Give again only the lines running from the one with "List all hexagons from largest to smallest." through the one with "In what direction", inclusive. Omit every picture.

══ Data lines ══

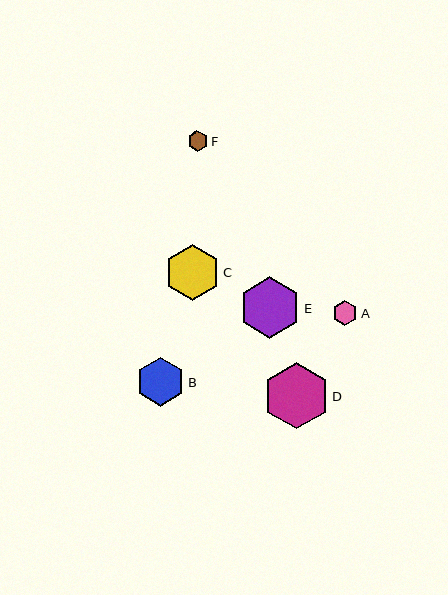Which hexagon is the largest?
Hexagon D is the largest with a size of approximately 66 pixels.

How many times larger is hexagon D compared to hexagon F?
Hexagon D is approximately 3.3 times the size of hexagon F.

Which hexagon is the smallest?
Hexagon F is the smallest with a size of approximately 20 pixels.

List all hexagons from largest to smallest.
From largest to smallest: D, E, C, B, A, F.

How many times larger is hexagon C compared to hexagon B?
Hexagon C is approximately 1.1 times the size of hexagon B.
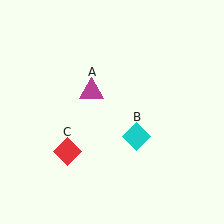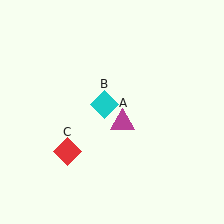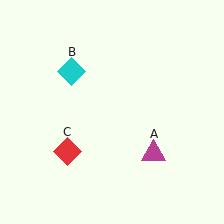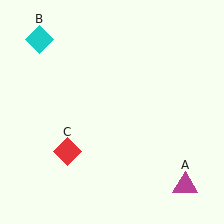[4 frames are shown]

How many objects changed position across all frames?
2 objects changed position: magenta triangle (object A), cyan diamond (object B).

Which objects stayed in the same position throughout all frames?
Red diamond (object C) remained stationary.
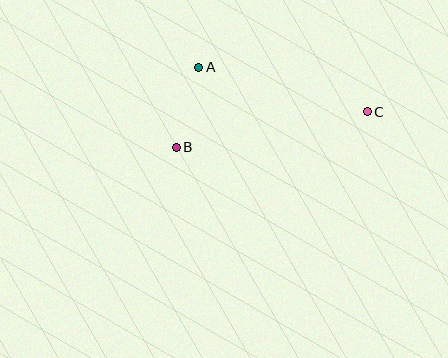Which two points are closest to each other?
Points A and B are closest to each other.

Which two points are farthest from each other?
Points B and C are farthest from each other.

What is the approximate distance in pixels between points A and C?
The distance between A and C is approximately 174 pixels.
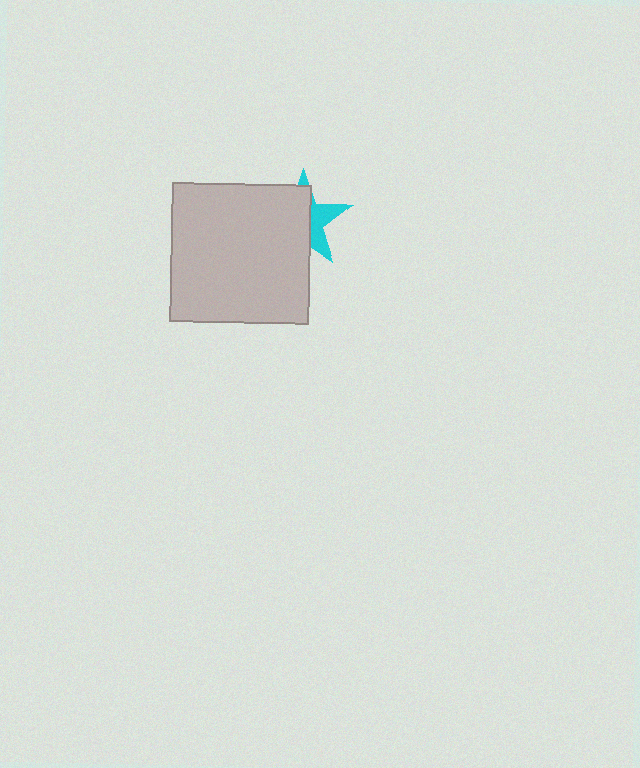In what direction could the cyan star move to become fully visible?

═══
══ Data lines ══

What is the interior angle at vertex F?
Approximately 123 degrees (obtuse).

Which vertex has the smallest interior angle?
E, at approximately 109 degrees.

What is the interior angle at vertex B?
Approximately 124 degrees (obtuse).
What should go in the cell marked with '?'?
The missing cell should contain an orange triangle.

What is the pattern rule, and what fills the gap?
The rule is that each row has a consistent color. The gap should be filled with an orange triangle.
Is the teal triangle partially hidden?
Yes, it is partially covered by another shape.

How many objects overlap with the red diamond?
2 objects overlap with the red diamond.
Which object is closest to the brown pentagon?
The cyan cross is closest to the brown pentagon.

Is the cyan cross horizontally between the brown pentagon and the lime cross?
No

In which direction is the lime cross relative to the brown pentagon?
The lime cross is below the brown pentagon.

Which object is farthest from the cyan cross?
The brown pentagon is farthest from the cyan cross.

═══

Reply
List all hexagons from largest to smallest.
From largest to smallest: D, E, C, B, A, F.

How many times larger is hexagon C compared to hexagon B?
Hexagon C is approximately 1.1 times the size of hexagon B.
[4 frames are shown]

How many objects changed position across all frames?
2 objects changed position: magenta triangle (object A), cyan diamond (object B).

Which objects stayed in the same position throughout all frames?
Red diamond (object C) remained stationary.
Which two points are closest to each other?
Points A and B are closest to each other.

Which two points are farthest from each other?
Points B and C are farthest from each other.

What is the approximate distance in pixels between points A and C?
The distance between A and C is approximately 174 pixels.
In what direction could the cyan star move to become fully visible?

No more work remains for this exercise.